| What you need to do |
Find the line containing "Is the teal pentagon below", then return it and every line after it through the end of the records, exactly. Leave out pictures.
:: Record extracts
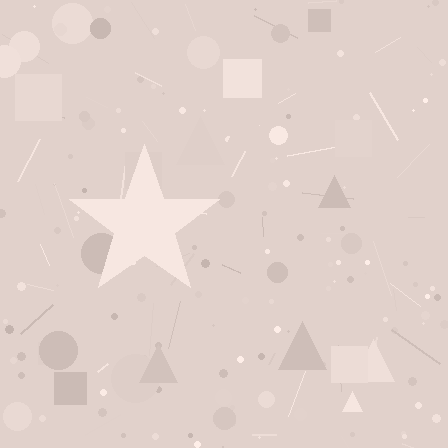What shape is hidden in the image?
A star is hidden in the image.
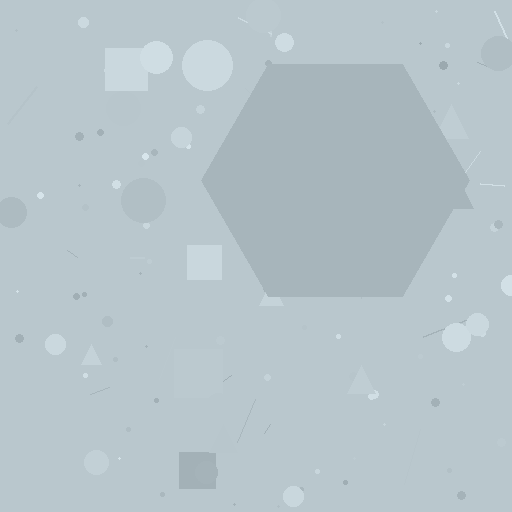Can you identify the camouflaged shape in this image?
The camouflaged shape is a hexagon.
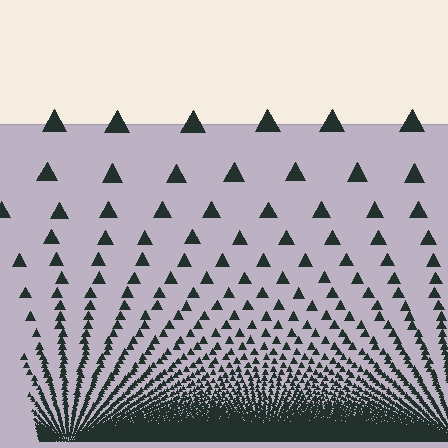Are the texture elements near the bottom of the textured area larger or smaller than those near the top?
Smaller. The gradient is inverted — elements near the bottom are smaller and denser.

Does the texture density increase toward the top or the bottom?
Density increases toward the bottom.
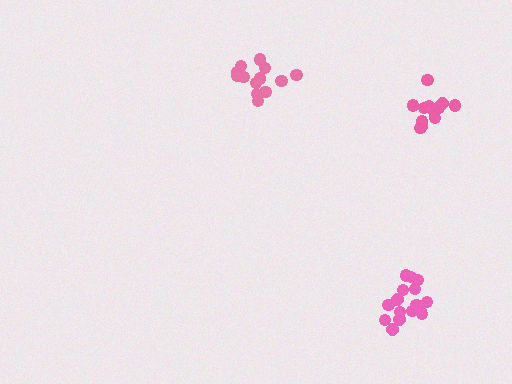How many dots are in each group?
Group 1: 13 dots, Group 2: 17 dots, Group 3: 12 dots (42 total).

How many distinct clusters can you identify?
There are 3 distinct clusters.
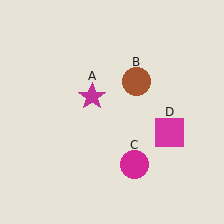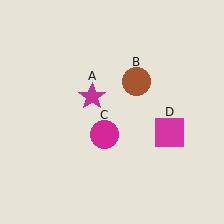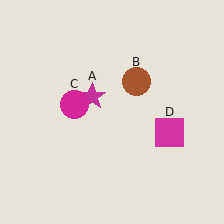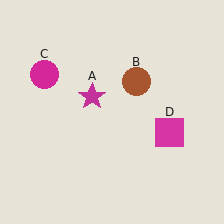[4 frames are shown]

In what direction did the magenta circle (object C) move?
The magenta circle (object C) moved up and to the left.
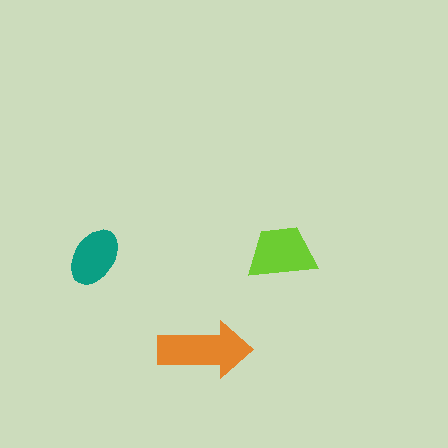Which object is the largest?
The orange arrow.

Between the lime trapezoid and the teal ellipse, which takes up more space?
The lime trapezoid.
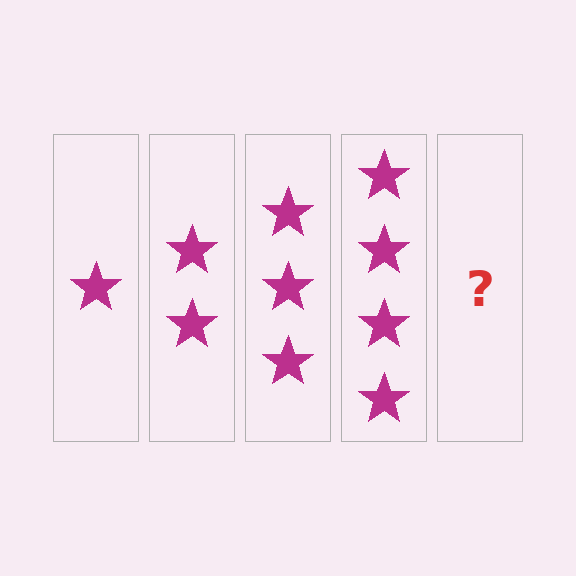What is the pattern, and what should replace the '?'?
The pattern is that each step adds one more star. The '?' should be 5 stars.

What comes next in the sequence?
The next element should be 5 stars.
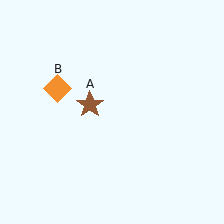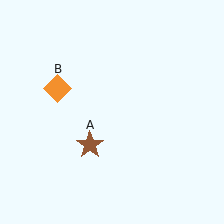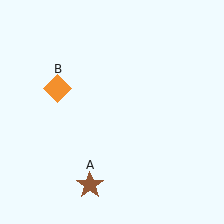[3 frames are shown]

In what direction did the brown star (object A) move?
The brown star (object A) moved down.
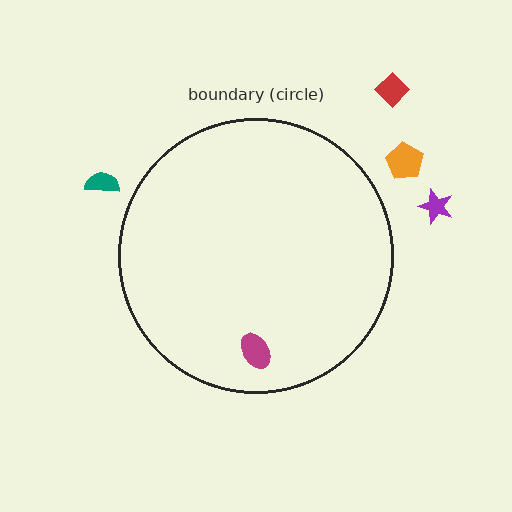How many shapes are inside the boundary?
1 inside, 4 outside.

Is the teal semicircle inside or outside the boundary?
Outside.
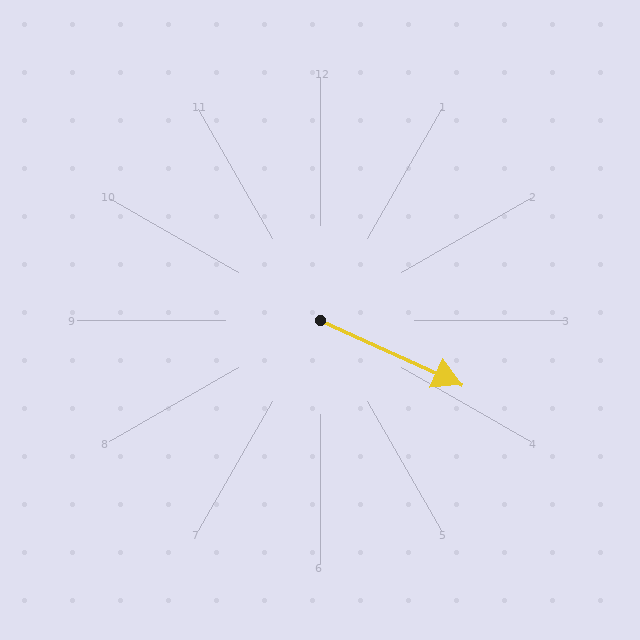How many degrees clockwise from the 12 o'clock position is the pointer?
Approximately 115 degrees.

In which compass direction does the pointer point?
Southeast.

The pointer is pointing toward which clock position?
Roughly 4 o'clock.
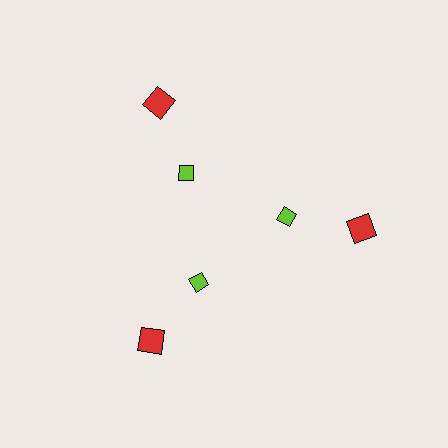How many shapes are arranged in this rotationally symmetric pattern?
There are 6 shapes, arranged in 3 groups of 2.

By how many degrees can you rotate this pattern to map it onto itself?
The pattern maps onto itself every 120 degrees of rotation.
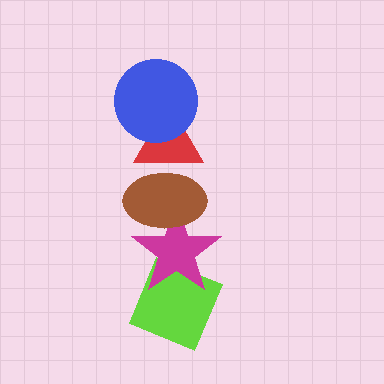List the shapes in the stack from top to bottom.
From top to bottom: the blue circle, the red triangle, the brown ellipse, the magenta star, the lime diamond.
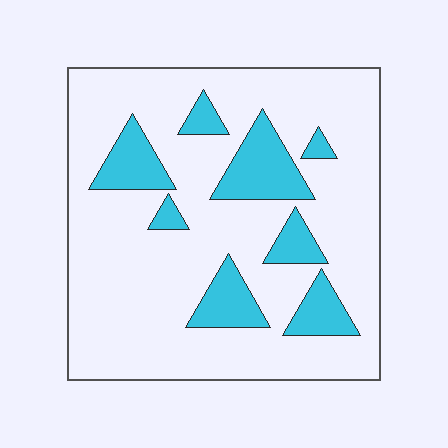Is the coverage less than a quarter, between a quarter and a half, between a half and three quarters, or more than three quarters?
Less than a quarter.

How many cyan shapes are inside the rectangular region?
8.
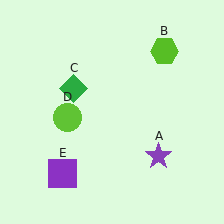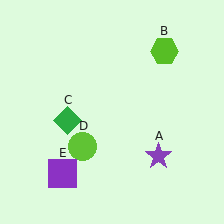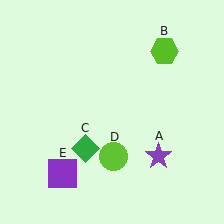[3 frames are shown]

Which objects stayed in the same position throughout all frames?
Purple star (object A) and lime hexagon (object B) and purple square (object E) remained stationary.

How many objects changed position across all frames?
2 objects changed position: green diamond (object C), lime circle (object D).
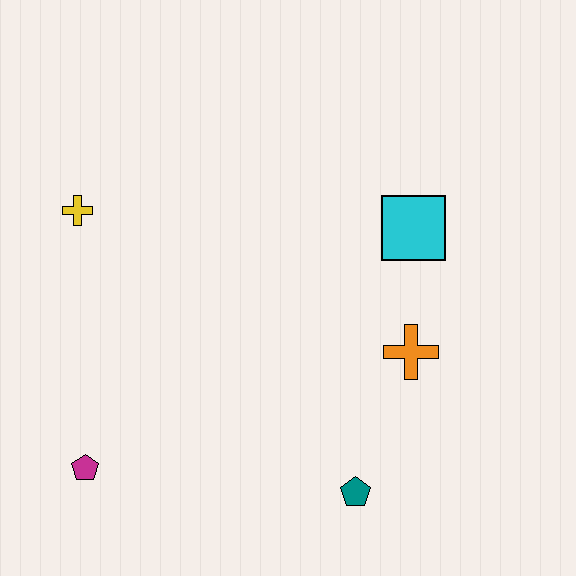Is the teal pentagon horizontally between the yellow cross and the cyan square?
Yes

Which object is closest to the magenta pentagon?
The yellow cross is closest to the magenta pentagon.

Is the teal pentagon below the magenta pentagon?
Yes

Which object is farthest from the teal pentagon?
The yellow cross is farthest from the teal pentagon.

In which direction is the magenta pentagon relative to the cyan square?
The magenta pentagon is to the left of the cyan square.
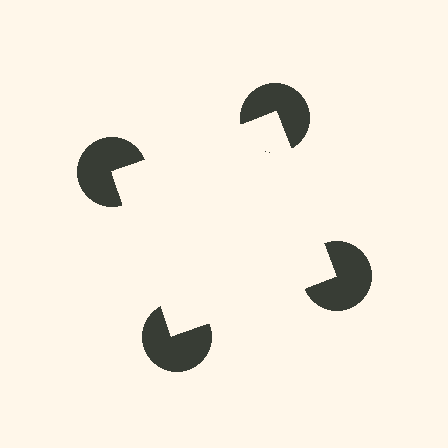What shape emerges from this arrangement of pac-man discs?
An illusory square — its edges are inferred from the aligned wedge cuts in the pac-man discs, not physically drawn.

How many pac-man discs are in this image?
::::
| Expected answer |
Is the teal pentagon below the magenta pentagon?
Yes

Which object is farthest from the teal pentagon?
The yellow cross is farthest from the teal pentagon.

In which direction is the magenta pentagon relative to the cyan square?
The magenta pentagon is to the left of the cyan square.
What shape emerges from this arrangement of pac-man discs?
An illusory square — its edges are inferred from the aligned wedge cuts in the pac-man discs, not physically drawn.

How many pac-man discs are in this image?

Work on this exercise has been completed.